▶ _TASK GOAL_
Copy exactly, and only, the lines between the line holding "What is the distance between points A and B?" and the line holding "[Two images are shown]", inclusive; skip the pictures.

(Records from a dataset)
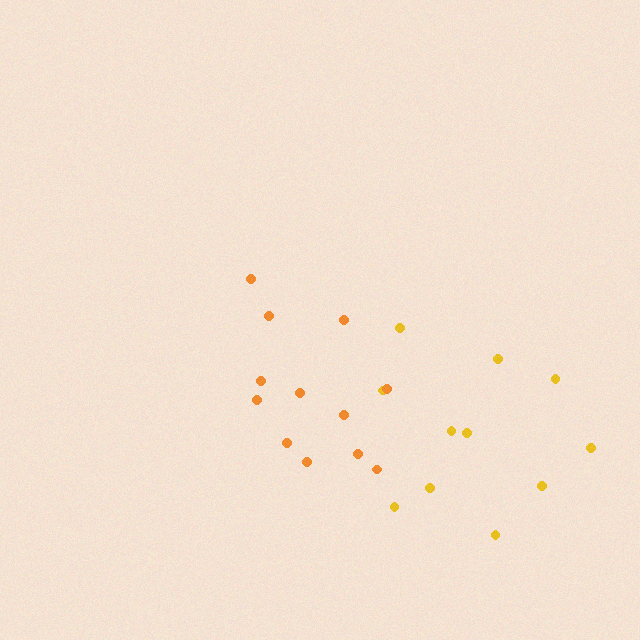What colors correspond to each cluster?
The clusters are colored: yellow, orange.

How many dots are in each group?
Group 1: 11 dots, Group 2: 12 dots (23 total).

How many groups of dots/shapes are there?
There are 2 groups.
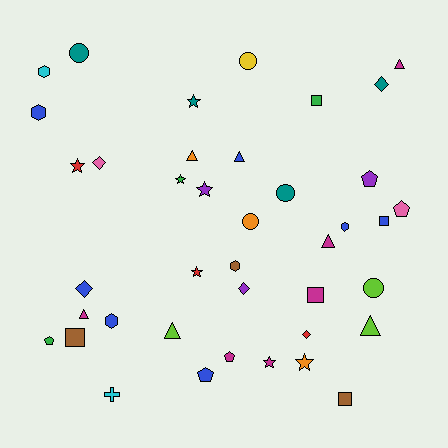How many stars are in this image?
There are 7 stars.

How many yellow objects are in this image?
There is 1 yellow object.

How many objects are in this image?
There are 40 objects.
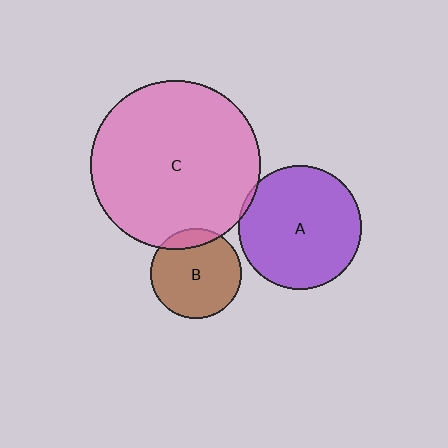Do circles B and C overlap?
Yes.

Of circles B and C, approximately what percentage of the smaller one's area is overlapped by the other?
Approximately 15%.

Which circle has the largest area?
Circle C (pink).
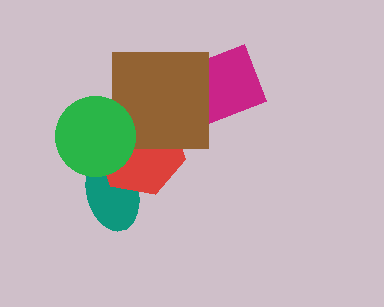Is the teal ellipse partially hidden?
Yes, it is partially covered by another shape.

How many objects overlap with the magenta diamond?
1 object overlaps with the magenta diamond.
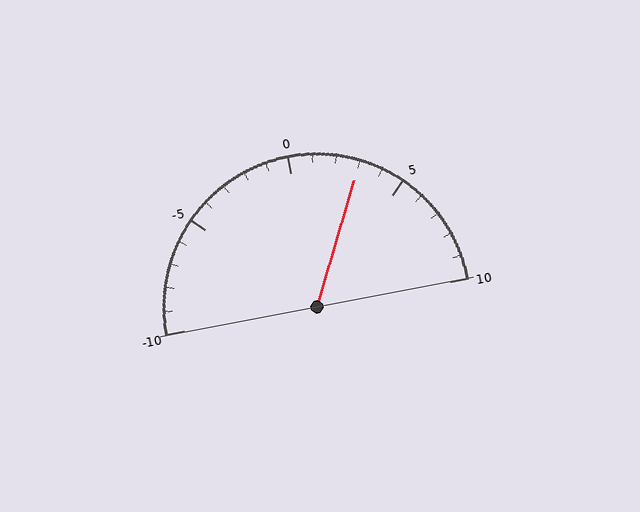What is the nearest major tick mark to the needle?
The nearest major tick mark is 5.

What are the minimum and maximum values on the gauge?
The gauge ranges from -10 to 10.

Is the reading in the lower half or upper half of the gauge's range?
The reading is in the upper half of the range (-10 to 10).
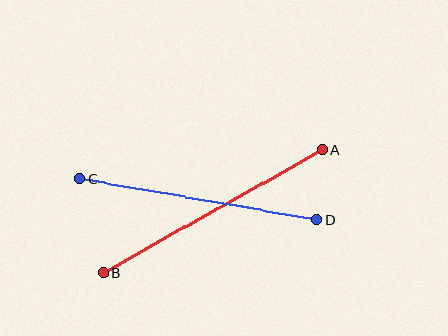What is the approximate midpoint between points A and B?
The midpoint is at approximately (213, 211) pixels.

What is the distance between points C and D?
The distance is approximately 241 pixels.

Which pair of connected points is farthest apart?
Points A and B are farthest apart.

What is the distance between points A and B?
The distance is approximately 252 pixels.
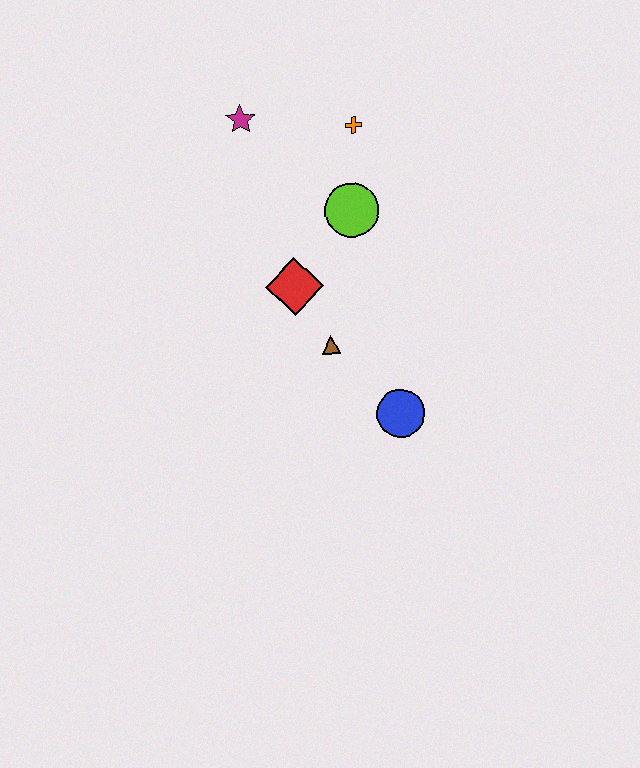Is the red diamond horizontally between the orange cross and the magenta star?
Yes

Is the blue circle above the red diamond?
No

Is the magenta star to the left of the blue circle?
Yes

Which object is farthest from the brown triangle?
The magenta star is farthest from the brown triangle.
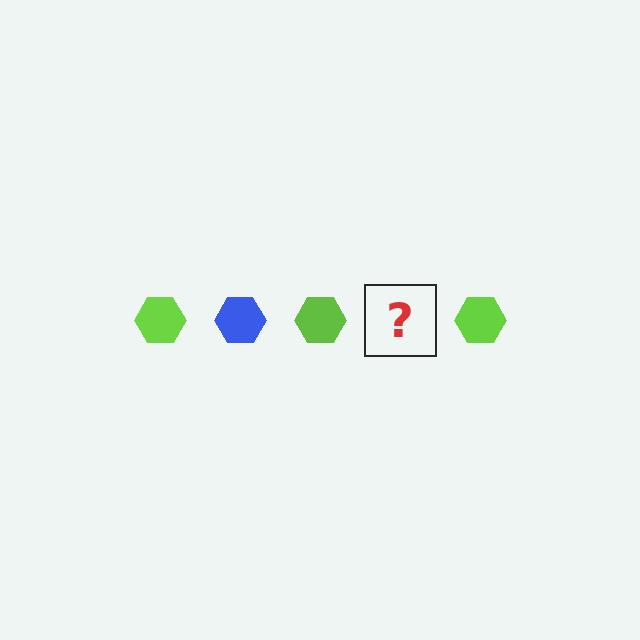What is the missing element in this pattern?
The missing element is a blue hexagon.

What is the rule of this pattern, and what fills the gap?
The rule is that the pattern cycles through lime, blue hexagons. The gap should be filled with a blue hexagon.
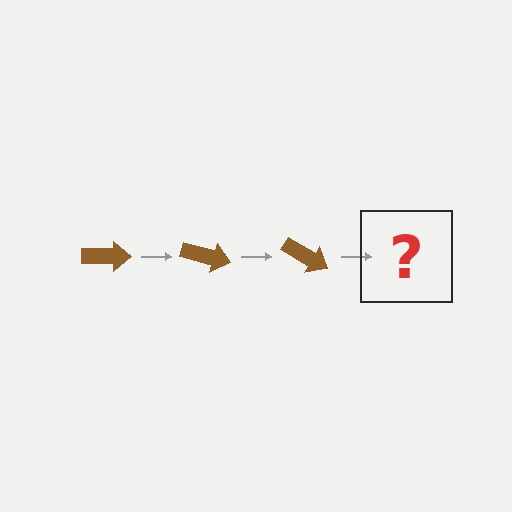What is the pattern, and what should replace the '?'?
The pattern is that the arrow rotates 15 degrees clockwise each step. The '?' should be a brown arrow rotated 45 degrees clockwise.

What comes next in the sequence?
The next element should be a brown arrow rotated 45 degrees clockwise.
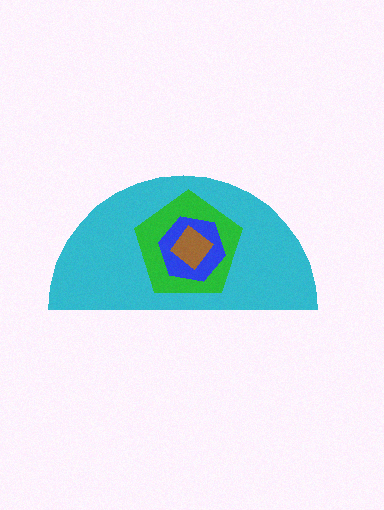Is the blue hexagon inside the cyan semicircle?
Yes.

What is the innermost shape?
The brown diamond.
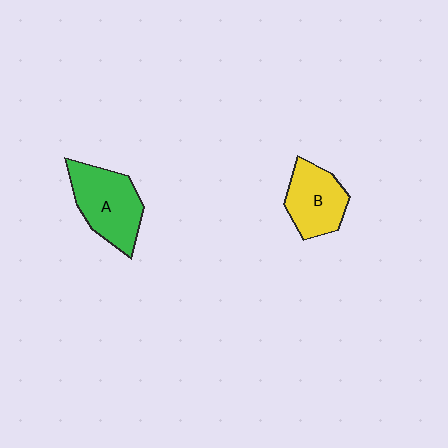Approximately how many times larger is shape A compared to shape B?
Approximately 1.2 times.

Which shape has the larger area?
Shape A (green).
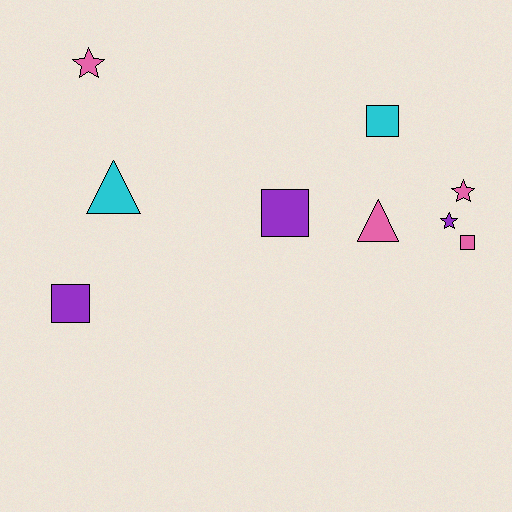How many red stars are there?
There are no red stars.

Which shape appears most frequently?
Square, with 4 objects.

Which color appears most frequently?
Pink, with 4 objects.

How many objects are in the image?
There are 9 objects.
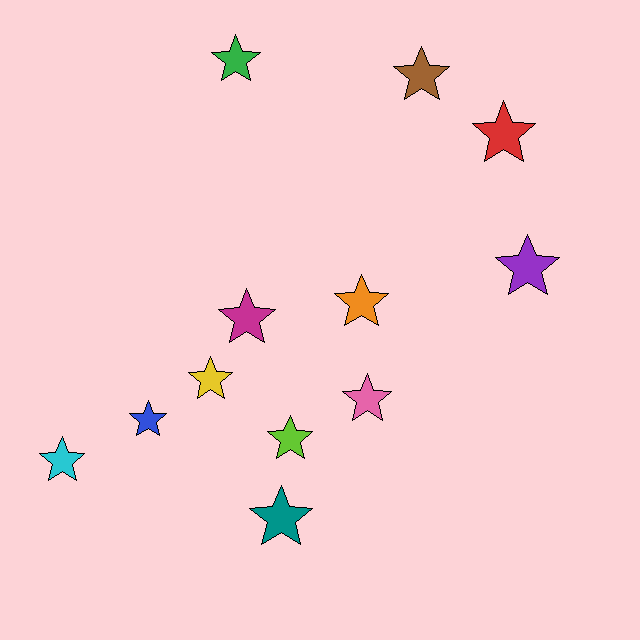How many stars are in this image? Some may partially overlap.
There are 12 stars.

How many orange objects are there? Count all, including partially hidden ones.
There is 1 orange object.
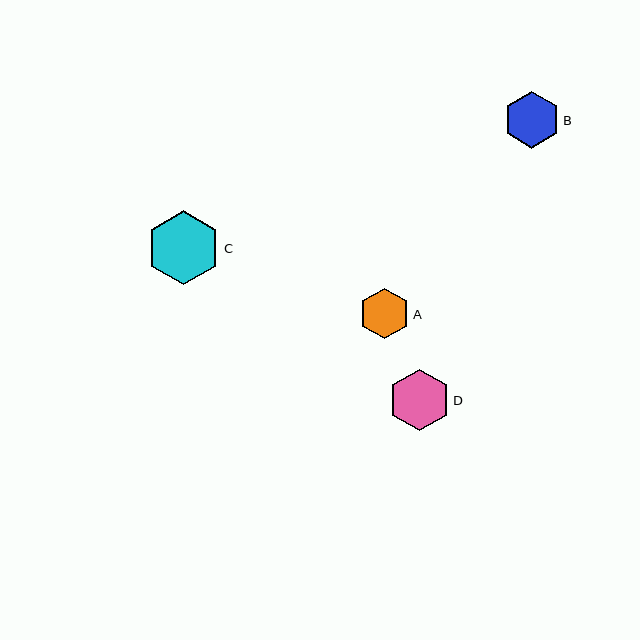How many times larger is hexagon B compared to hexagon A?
Hexagon B is approximately 1.1 times the size of hexagon A.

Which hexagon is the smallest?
Hexagon A is the smallest with a size of approximately 50 pixels.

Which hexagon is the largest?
Hexagon C is the largest with a size of approximately 74 pixels.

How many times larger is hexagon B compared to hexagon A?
Hexagon B is approximately 1.1 times the size of hexagon A.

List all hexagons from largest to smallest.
From largest to smallest: C, D, B, A.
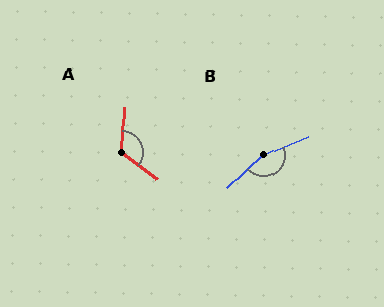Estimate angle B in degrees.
Approximately 158 degrees.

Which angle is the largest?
B, at approximately 158 degrees.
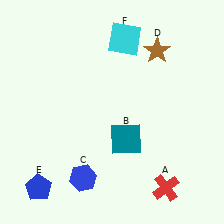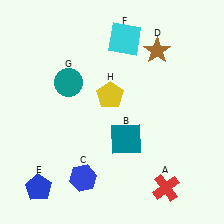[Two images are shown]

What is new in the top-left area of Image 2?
A teal circle (G) was added in the top-left area of Image 2.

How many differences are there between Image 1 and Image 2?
There are 2 differences between the two images.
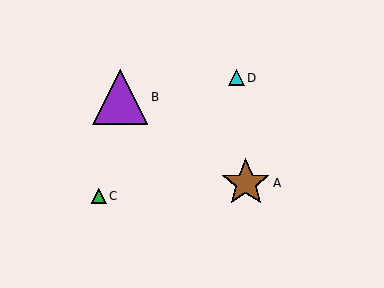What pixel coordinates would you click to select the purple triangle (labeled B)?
Click at (120, 97) to select the purple triangle B.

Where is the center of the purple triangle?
The center of the purple triangle is at (120, 97).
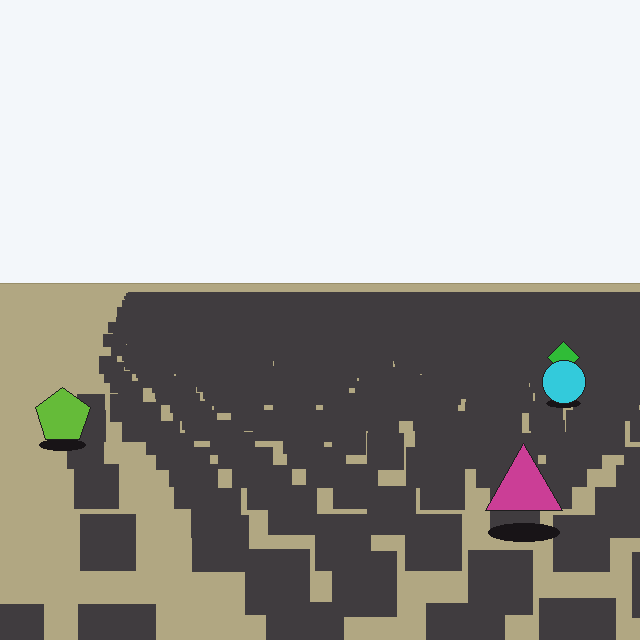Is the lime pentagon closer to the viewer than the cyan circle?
Yes. The lime pentagon is closer — you can tell from the texture gradient: the ground texture is coarser near it.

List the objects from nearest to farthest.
From nearest to farthest: the magenta triangle, the lime pentagon, the cyan circle, the green diamond.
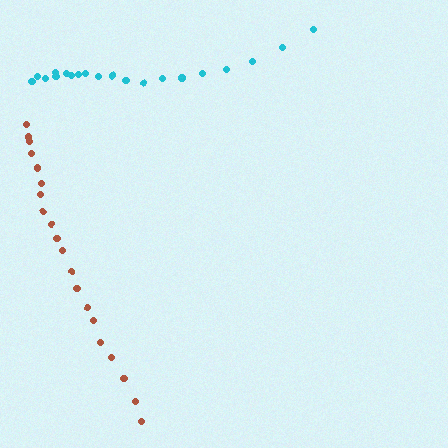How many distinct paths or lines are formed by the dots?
There are 2 distinct paths.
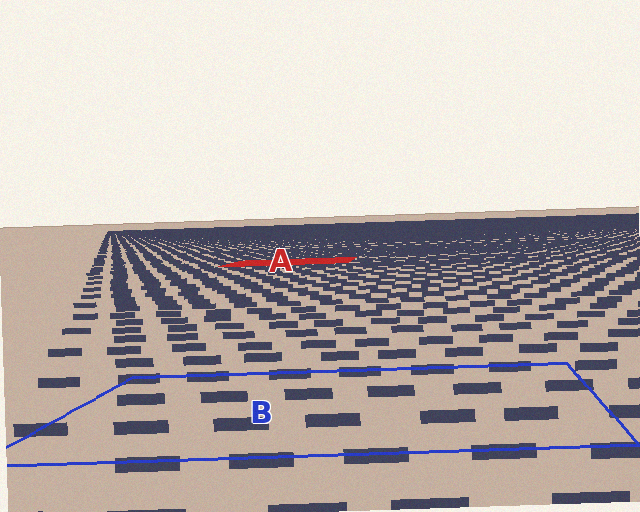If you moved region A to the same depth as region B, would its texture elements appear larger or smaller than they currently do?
They would appear larger. At a closer depth, the same texture elements are projected at a bigger on-screen size.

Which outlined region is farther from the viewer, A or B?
Region A is farther from the viewer — the texture elements inside it appear smaller and more densely packed.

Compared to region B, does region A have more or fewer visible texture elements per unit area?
Region A has more texture elements per unit area — they are packed more densely because it is farther away.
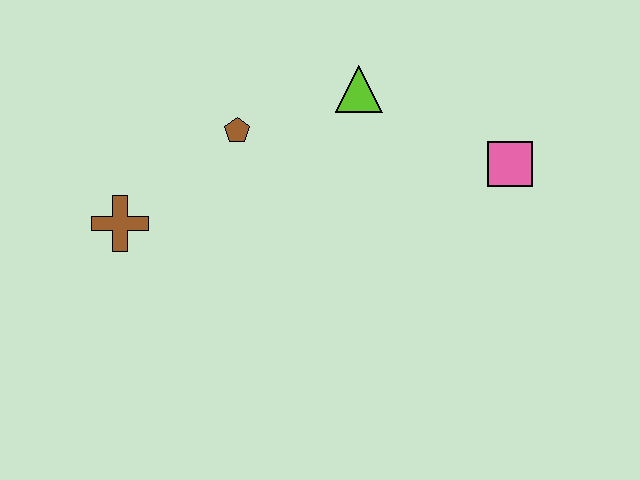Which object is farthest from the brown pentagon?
The pink square is farthest from the brown pentagon.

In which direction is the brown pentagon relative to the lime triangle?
The brown pentagon is to the left of the lime triangle.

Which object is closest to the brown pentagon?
The lime triangle is closest to the brown pentagon.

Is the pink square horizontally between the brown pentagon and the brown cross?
No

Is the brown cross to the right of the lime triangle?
No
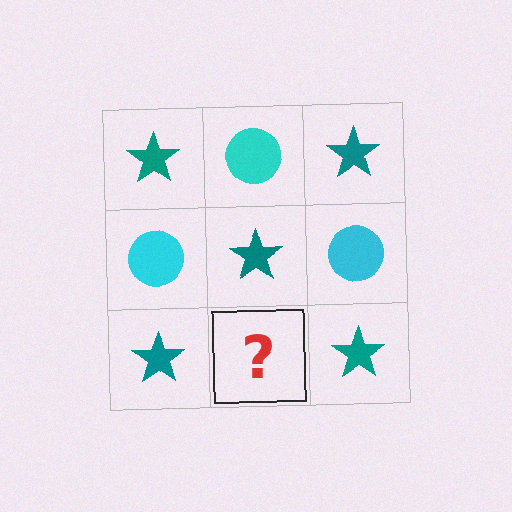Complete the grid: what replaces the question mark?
The question mark should be replaced with a cyan circle.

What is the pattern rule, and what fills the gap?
The rule is that it alternates teal star and cyan circle in a checkerboard pattern. The gap should be filled with a cyan circle.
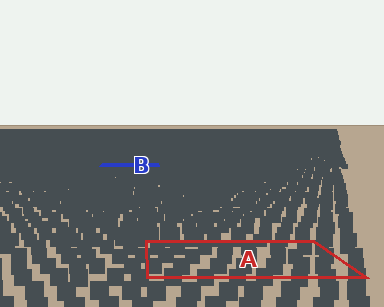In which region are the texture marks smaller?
The texture marks are smaller in region B, because it is farther away.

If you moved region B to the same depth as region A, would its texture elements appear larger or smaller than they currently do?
They would appear larger. At a closer depth, the same texture elements are projected at a bigger on-screen size.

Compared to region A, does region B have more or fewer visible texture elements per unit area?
Region B has more texture elements per unit area — they are packed more densely because it is farther away.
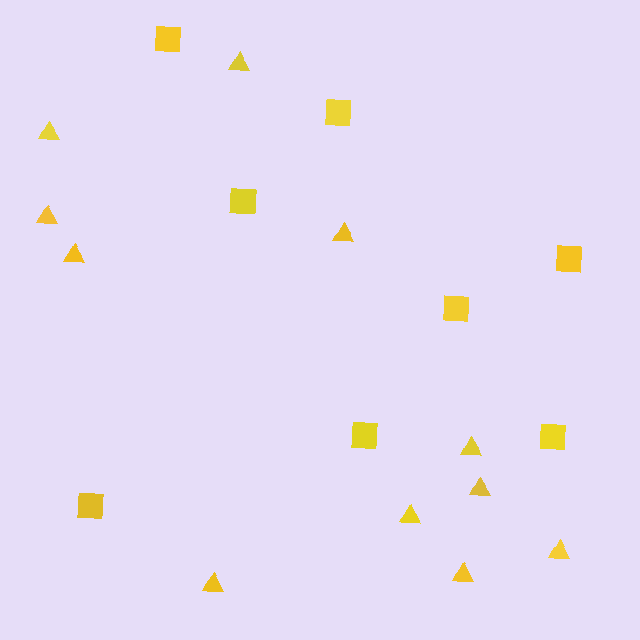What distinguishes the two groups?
There are 2 groups: one group of squares (8) and one group of triangles (11).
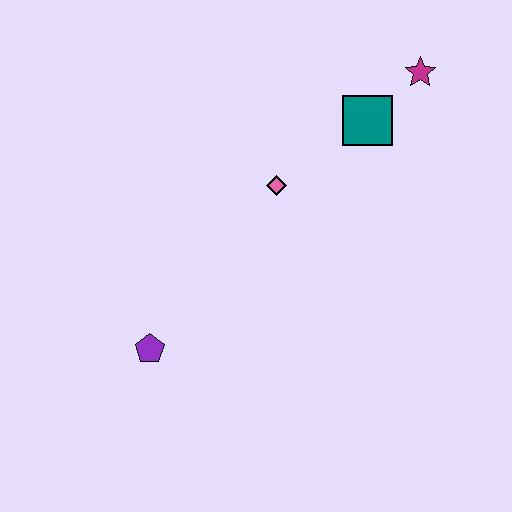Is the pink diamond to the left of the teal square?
Yes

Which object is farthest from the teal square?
The purple pentagon is farthest from the teal square.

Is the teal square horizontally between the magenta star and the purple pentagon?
Yes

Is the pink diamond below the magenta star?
Yes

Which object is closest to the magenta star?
The teal square is closest to the magenta star.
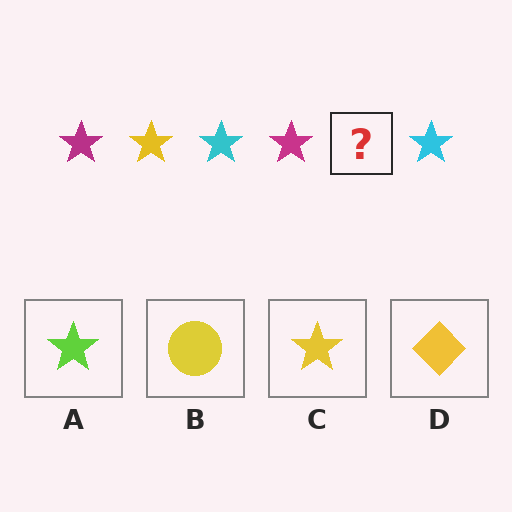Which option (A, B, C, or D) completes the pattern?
C.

▶ _SOLUTION FOR THIS PROBLEM_
What is the distance between points A and B?
The distance is approximately 252 pixels.
Is the red diamond horizontally between the orange cross and the magenta star?
Yes

Is the blue circle above the red diamond?
No

Is the magenta star to the left of the blue circle?
Yes

Which object is farthest from the brown triangle?
The magenta star is farthest from the brown triangle.
What is the missing element in this pattern?
The missing element is a blue hexagon.

What is the rule of this pattern, and what fills the gap?
The rule is that the pattern cycles through lime, blue hexagons. The gap should be filled with a blue hexagon.
What is the pattern, and what should replace the '?'?
The pattern is that the arrow rotates 15 degrees clockwise each step. The '?' should be a brown arrow rotated 45 degrees clockwise.

What comes next in the sequence?
The next element should be a brown arrow rotated 45 degrees clockwise.
Is the blue hexagon inside the cyan semicircle?
Yes.

What is the innermost shape?
The brown diamond.
Approximately how many times larger is shape A compared to shape B?
Approximately 1.2 times.

Which shape has the larger area?
Shape A (green).
How many red stars are there?
There are no red stars.

Which shape appears most frequently?
Square, with 4 objects.

Which color appears most frequently?
Pink, with 4 objects.

How many objects are in the image?
There are 9 objects.
How many stars are in this image? Some may partially overlap.
There are 12 stars.

How many orange objects are there? Count all, including partially hidden ones.
There is 1 orange object.
How many times larger is hexagon B compared to hexagon A?
Hexagon B is approximately 1.1 times the size of hexagon A.

Which hexagon is the smallest?
Hexagon A is the smallest with a size of approximately 50 pixels.

Which hexagon is the largest?
Hexagon C is the largest with a size of approximately 74 pixels.

How many times larger is hexagon B compared to hexagon A?
Hexagon B is approximately 1.1 times the size of hexagon A.

List all hexagons from largest to smallest.
From largest to smallest: C, D, B, A.
Estimate angle B in degrees.
Approximately 158 degrees.

Which angle is the largest?
B, at approximately 158 degrees.
[Two images are shown]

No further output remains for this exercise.